→ **Given task**:
Reproduce every entry that follows word for word, but omit the images.

→ **Recorded information**:
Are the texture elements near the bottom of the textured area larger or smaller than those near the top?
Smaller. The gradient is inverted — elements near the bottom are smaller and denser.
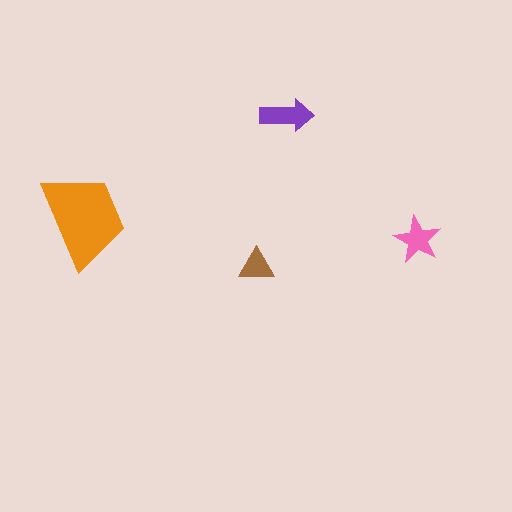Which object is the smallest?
The brown triangle.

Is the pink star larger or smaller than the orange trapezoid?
Smaller.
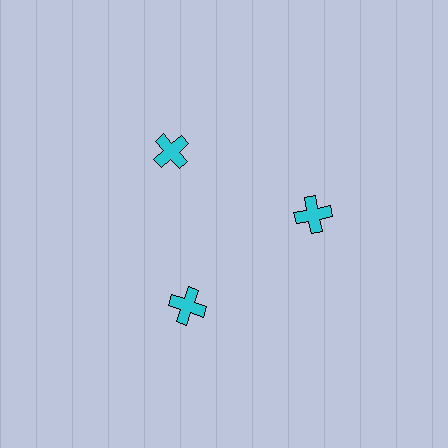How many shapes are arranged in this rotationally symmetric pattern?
There are 3 shapes, arranged in 3 groups of 1.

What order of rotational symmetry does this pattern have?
This pattern has 3-fold rotational symmetry.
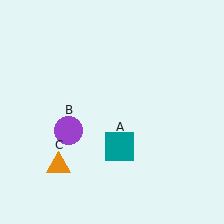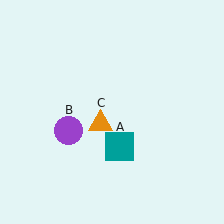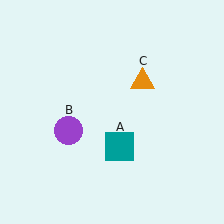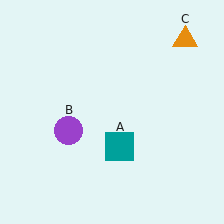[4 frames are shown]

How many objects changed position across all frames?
1 object changed position: orange triangle (object C).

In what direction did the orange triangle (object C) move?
The orange triangle (object C) moved up and to the right.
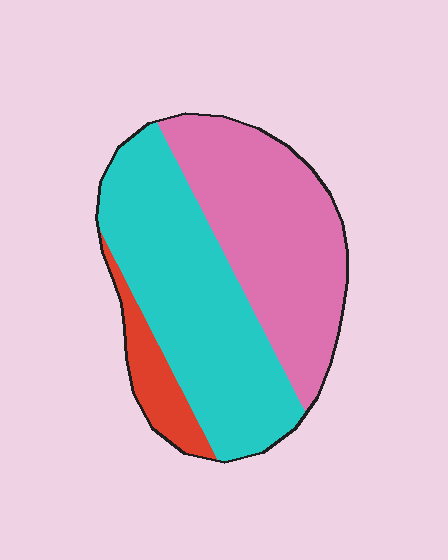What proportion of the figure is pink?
Pink covers around 40% of the figure.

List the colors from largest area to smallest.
From largest to smallest: cyan, pink, red.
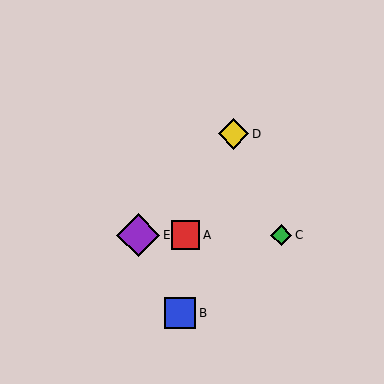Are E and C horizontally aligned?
Yes, both are at y≈235.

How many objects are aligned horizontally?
3 objects (A, C, E) are aligned horizontally.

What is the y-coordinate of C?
Object C is at y≈235.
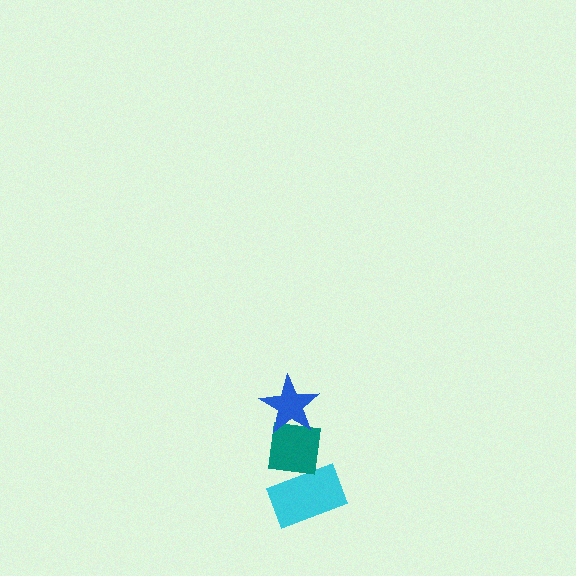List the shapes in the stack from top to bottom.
From top to bottom: the blue star, the teal square, the cyan rectangle.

→ **Result for this task**:
Are the texture elements near the bottom of the textured area larger or smaller than those near the top?
Smaller. The gradient is inverted — elements near the bottom are smaller and denser.
Which object is the smallest?
The brown triangle.

Is the pink star larger or smaller than the orange trapezoid?
Smaller.
How many shapes are arranged in this rotationally symmetric pattern?
There are 3 shapes, arranged in 3 groups of 1.

What order of rotational symmetry does this pattern have?
This pattern has 3-fold rotational symmetry.
[4 frames are shown]

How many objects changed position across all frames?
1 object changed position: orange triangle (object C).

In what direction did the orange triangle (object C) move?
The orange triangle (object C) moved up and to the right.
What proportion of the figure is pink?
Pink covers around 40% of the figure.

List the colors from largest area to smallest.
From largest to smallest: cyan, pink, red.
Are E and C horizontally aligned?
Yes, both are at y≈235.

How many objects are aligned horizontally?
3 objects (A, C, E) are aligned horizontally.

What is the y-coordinate of C?
Object C is at y≈235.
List the shapes in the stack from top to bottom.
From top to bottom: the blue star, the teal square, the cyan rectangle.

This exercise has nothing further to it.